Working data ->
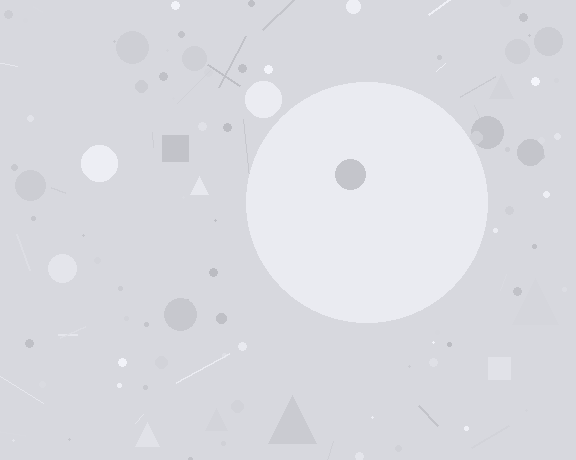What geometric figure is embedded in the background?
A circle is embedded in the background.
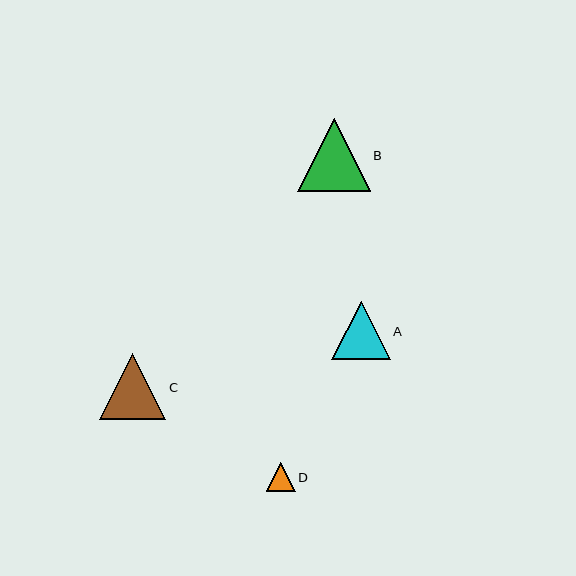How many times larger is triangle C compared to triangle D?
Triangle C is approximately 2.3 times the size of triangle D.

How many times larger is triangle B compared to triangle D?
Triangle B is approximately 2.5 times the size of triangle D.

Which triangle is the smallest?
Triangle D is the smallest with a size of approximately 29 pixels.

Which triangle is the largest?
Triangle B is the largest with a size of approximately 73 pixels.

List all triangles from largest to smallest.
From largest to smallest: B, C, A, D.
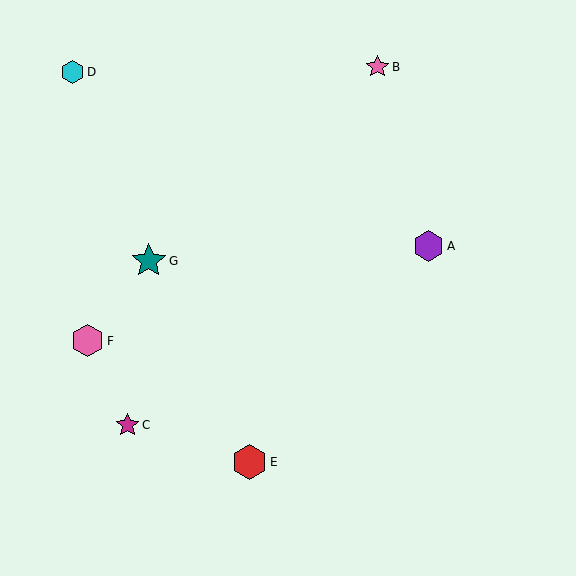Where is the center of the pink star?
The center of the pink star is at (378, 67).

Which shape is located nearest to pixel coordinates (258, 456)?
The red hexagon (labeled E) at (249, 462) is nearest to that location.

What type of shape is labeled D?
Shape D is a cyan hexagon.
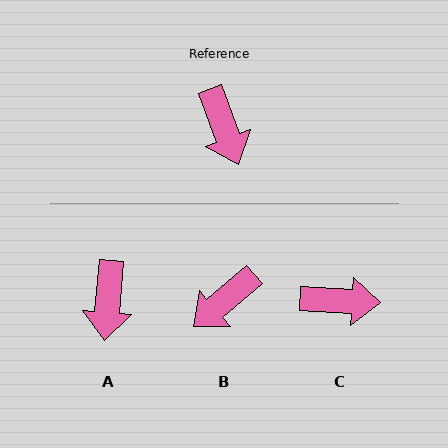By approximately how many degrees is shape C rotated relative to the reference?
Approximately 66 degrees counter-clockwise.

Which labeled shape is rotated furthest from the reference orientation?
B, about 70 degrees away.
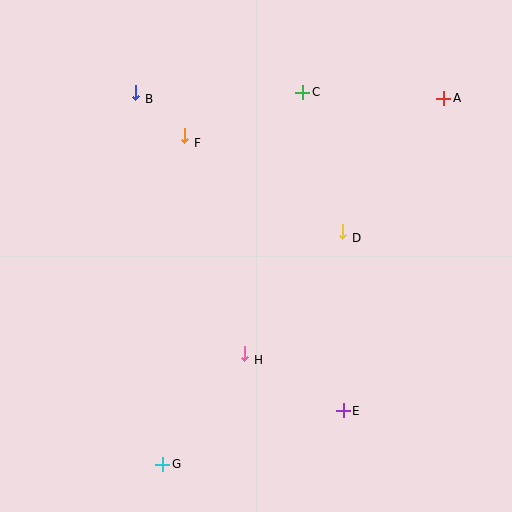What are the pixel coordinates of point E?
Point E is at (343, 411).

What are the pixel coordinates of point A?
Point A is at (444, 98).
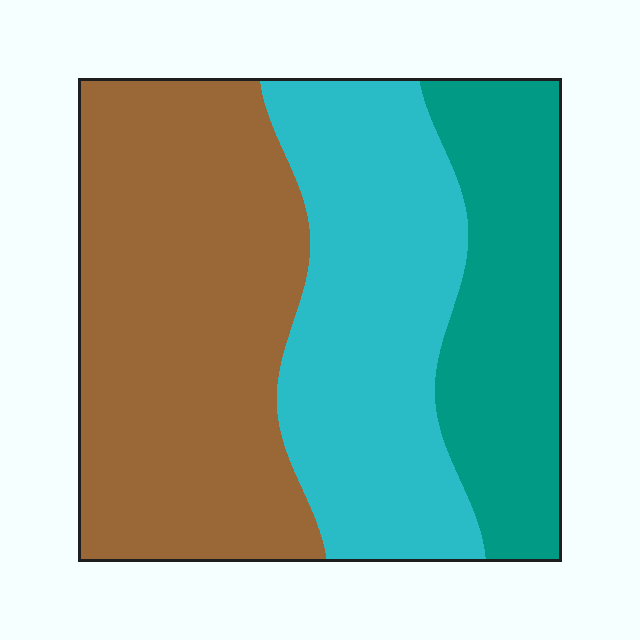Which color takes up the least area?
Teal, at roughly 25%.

Work required -> Restate the whole listing above exactly, except for its images.

Response to this exercise ->
What geometric figure is embedded in the background?
A circle is embedded in the background.
How many times larger is triangle C compared to triangle D?
Triangle C is approximately 2.3 times the size of triangle D.

How many times larger is triangle B compared to triangle D?
Triangle B is approximately 2.5 times the size of triangle D.

Which triangle is the smallest?
Triangle D is the smallest with a size of approximately 29 pixels.

Which triangle is the largest?
Triangle B is the largest with a size of approximately 73 pixels.

List all triangles from largest to smallest.
From largest to smallest: B, C, A, D.
Where is the center of the pink star?
The center of the pink star is at (378, 67).

Which shape is located nearest to pixel coordinates (258, 456)?
The red hexagon (labeled E) at (249, 462) is nearest to that location.

What type of shape is labeled D?
Shape D is a cyan hexagon.
By approximately how many degrees is shape C rotated relative to the reference?
Approximately 66 degrees counter-clockwise.

Which labeled shape is rotated furthest from the reference orientation?
B, about 70 degrees away.
What are the pixel coordinates of point E?
Point E is at (343, 411).

What are the pixel coordinates of point A?
Point A is at (444, 98).
Which color takes up the least area?
Teal, at roughly 25%.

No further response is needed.